Short exercise -> Return each entry exactly, with none missing.

· · · ·

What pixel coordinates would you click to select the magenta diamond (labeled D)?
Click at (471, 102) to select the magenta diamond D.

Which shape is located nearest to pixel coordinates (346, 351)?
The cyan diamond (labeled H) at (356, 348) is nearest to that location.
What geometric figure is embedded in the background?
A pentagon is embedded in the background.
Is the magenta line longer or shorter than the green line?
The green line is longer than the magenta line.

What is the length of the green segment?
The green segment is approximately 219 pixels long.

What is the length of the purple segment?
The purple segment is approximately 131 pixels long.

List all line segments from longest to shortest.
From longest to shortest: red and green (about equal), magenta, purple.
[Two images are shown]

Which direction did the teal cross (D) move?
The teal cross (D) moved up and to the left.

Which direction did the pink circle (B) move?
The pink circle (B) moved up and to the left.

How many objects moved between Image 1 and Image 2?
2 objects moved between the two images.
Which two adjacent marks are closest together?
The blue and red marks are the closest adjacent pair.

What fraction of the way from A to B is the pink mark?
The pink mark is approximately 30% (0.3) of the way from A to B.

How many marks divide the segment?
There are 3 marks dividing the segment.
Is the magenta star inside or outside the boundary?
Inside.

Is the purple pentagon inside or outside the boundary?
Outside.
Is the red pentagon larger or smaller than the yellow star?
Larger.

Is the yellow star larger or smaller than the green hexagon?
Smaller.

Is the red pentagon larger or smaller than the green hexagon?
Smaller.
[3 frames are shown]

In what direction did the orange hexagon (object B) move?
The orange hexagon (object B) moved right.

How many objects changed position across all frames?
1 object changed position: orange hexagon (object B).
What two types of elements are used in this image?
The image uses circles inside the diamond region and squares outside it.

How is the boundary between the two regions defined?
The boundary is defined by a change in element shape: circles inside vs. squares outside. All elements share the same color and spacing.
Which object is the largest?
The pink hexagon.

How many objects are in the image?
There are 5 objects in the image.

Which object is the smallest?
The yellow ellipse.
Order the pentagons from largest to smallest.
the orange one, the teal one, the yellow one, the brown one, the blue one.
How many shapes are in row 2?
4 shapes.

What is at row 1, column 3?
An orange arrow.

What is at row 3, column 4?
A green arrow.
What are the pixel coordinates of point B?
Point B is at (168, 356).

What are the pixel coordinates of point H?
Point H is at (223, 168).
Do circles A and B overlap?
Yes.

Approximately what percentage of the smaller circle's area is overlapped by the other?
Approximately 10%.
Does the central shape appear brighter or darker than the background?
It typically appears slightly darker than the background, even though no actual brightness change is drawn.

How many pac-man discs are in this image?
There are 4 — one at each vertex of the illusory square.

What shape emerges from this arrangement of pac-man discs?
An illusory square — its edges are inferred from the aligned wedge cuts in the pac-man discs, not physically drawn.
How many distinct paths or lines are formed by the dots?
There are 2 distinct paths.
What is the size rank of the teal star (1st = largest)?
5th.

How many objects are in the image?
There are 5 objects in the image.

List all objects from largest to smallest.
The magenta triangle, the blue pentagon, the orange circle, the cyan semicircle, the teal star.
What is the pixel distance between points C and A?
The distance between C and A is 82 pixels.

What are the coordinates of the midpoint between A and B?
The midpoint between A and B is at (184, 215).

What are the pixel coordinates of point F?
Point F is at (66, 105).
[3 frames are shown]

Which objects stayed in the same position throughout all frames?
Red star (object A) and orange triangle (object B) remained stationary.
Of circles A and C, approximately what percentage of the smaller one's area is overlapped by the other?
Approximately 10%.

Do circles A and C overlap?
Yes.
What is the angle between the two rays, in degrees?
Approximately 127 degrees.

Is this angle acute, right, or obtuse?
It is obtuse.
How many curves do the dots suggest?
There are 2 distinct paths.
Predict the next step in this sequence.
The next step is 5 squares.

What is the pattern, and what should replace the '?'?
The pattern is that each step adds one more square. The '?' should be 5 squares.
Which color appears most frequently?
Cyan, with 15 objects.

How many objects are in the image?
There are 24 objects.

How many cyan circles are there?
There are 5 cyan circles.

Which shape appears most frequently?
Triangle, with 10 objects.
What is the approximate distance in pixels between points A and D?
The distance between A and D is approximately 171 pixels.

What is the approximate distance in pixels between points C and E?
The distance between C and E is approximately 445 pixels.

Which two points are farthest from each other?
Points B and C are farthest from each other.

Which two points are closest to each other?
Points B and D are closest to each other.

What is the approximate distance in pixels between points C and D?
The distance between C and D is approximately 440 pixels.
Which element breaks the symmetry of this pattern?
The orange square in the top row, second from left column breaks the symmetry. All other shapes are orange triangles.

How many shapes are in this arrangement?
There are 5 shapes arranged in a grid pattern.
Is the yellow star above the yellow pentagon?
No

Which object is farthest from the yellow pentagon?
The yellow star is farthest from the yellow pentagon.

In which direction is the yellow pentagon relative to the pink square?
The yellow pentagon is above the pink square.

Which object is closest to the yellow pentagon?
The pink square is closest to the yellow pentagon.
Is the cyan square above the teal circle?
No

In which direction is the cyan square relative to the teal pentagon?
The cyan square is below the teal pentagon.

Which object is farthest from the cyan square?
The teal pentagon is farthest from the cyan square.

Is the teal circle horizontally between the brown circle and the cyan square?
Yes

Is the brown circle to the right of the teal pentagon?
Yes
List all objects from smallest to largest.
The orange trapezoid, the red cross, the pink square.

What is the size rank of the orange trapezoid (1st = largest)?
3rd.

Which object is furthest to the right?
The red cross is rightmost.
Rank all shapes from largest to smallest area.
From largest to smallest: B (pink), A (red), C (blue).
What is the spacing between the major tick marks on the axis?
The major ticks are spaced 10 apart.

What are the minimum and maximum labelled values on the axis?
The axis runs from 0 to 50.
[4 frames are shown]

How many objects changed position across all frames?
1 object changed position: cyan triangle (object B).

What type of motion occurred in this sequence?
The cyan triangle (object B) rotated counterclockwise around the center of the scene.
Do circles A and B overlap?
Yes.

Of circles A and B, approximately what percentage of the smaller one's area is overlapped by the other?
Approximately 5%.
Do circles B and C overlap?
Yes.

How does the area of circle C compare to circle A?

· · · ·

The reply ->
What pixel coordinates would you click to select the magenta diamond (labeled D)?
Click at (471, 102) to select the magenta diamond D.

Which shape is located nearest to pixel coordinates (346, 351)?
The cyan diamond (labeled H) at (356, 348) is nearest to that location.
What geometric figure is embedded in the background?
A pentagon is embedded in the background.
Is the magenta line longer or shorter than the green line?
The green line is longer than the magenta line.

What is the length of the green segment?
The green segment is approximately 219 pixels long.

What is the length of the purple segment?
The purple segment is approximately 131 pixels long.

List all line segments from longest to shortest.
From longest to shortest: red and green (about equal), magenta, purple.
[Two images are shown]

Which direction did the teal cross (D) move?
The teal cross (D) moved up and to the left.

Which direction did the pink circle (B) move?
The pink circle (B) moved up and to the left.

How many objects moved between Image 1 and Image 2?
2 objects moved between the two images.
Which two adjacent marks are closest together?
The blue and red marks are the closest adjacent pair.

What fraction of the way from A to B is the pink mark?
The pink mark is approximately 30% (0.3) of the way from A to B.

How many marks divide the segment?
There are 3 marks dividing the segment.
Is the magenta star inside or outside the boundary?
Inside.

Is the purple pentagon inside or outside the boundary?
Outside.
Is the red pentagon larger or smaller than the yellow star?
Larger.

Is the yellow star larger or smaller than the green hexagon?
Smaller.

Is the red pentagon larger or smaller than the green hexagon?
Smaller.
[3 frames are shown]

In what direction did the orange hexagon (object B) move?
The orange hexagon (object B) moved right.

How many objects changed position across all frames?
1 object changed position: orange hexagon (object B).
What two types of elements are used in this image?
The image uses circles inside the diamond region and squares outside it.

How is the boundary between the two regions defined?
The boundary is defined by a change in element shape: circles inside vs. squares outside. All elements share the same color and spacing.
Which object is the largest?
The pink hexagon.

How many objects are in the image?
There are 5 objects in the image.

Which object is the smallest?
The yellow ellipse.
Order the pentagons from largest to smallest.
the orange one, the teal one, the yellow one, the brown one, the blue one.
How many shapes are in row 2?
4 shapes.

What is at row 1, column 3?
An orange arrow.

What is at row 3, column 4?
A green arrow.
What are the pixel coordinates of point B?
Point B is at (168, 356).

What are the pixel coordinates of point H?
Point H is at (223, 168).
Do circles A and B overlap?
Yes.

Approximately what percentage of the smaller circle's area is overlapped by the other?
Approximately 10%.
Does the central shape appear brighter or darker than the background?
It typically appears slightly darker than the background, even though no actual brightness change is drawn.

How many pac-man discs are in this image?
There are 4 — one at each vertex of the illusory square.

What shape emerges from this arrangement of pac-man discs?
An illusory square — its edges are inferred from the aligned wedge cuts in the pac-man discs, not physically drawn.
How many distinct paths or lines are formed by the dots?
There are 2 distinct paths.
What is the size rank of the teal star (1st = largest)?
5th.

How many objects are in the image?
There are 5 objects in the image.

List all objects from largest to smallest.
The magenta triangle, the blue pentagon, the orange circle, the cyan semicircle, the teal star.
What is the pixel distance between points C and A?
The distance between C and A is 82 pixels.

What are the coordinates of the midpoint between A and B?
The midpoint between A and B is at (184, 215).

What are the pixel coordinates of point F?
Point F is at (66, 105).
[3 frames are shown]

Which objects stayed in the same position throughout all frames?
Red star (object A) and orange triangle (object B) remained stationary.
Of circles A and C, approximately what percentage of the smaller one's area is overlapped by the other?
Approximately 10%.

Do circles A and C overlap?
Yes.
What is the angle between the two rays, in degrees?
Approximately 127 degrees.

Is this angle acute, right, or obtuse?
It is obtuse.
How many curves do the dots suggest?
There are 2 distinct paths.
Predict the next step in this sequence.
The next step is 5 squares.

What is the pattern, and what should replace the '?'?
The pattern is that each step adds one more square. The '?' should be 5 squares.
Which color appears most frequently?
Cyan, with 15 objects.

How many objects are in the image?
There are 24 objects.

How many cyan circles are there?
There are 5 cyan circles.

Which shape appears most frequently?
Triangle, with 10 objects.
What is the approximate distance in pixels between points A and D?
The distance between A and D is approximately 171 pixels.

What is the approximate distance in pixels between points C and E?
The distance between C and E is approximately 445 pixels.

Which two points are farthest from each other?
Points B and C are farthest from each other.

Which two points are closest to each other?
Points B and D are closest to each other.

What is the approximate distance in pixels between points C and D?
The distance between C and D is approximately 440 pixels.
Which element breaks the symmetry of this pattern?
The orange square in the top row, second from left column breaks the symmetry. All other shapes are orange triangles.

How many shapes are in this arrangement?
There are 5 shapes arranged in a grid pattern.
Is the yellow star above the yellow pentagon?
No

Which object is farthest from the yellow pentagon?
The yellow star is farthest from the yellow pentagon.

In which direction is the yellow pentagon relative to the pink square?
The yellow pentagon is above the pink square.

Which object is closest to the yellow pentagon?
The pink square is closest to the yellow pentagon.
Is the cyan square above the teal circle?
No

In which direction is the cyan square relative to the teal pentagon?
The cyan square is below the teal pentagon.

Which object is farthest from the cyan square?
The teal pentagon is farthest from the cyan square.

Is the teal circle horizontally between the brown circle and the cyan square?
Yes

Is the brown circle to the right of the teal pentagon?
Yes
List all objects from smallest to largest.
The orange trapezoid, the red cross, the pink square.

What is the size rank of the orange trapezoid (1st = largest)?
3rd.

Which object is furthest to the right?
The red cross is rightmost.
Rank all shapes from largest to smallest area.
From largest to smallest: B (pink), A (red), C (blue).
What is the spacing between the major tick marks on the axis?
The major ticks are spaced 10 apart.

What are the minimum and maximum labelled values on the axis?
The axis runs from 0 to 50.
[4 frames are shown]

How many objects changed position across all frames?
1 object changed position: cyan triangle (object B).

What type of motion occurred in this sequence?
The cyan triangle (object B) rotated counterclockwise around the center of the scene.
Do circles A and B overlap?
Yes.

Of circles A and B, approximately what percentage of the smaller one's area is overlapped by the other?
Approximately 5%.
Do circles B and C overlap?
Yes.

How does the area of circle C compare to circle A?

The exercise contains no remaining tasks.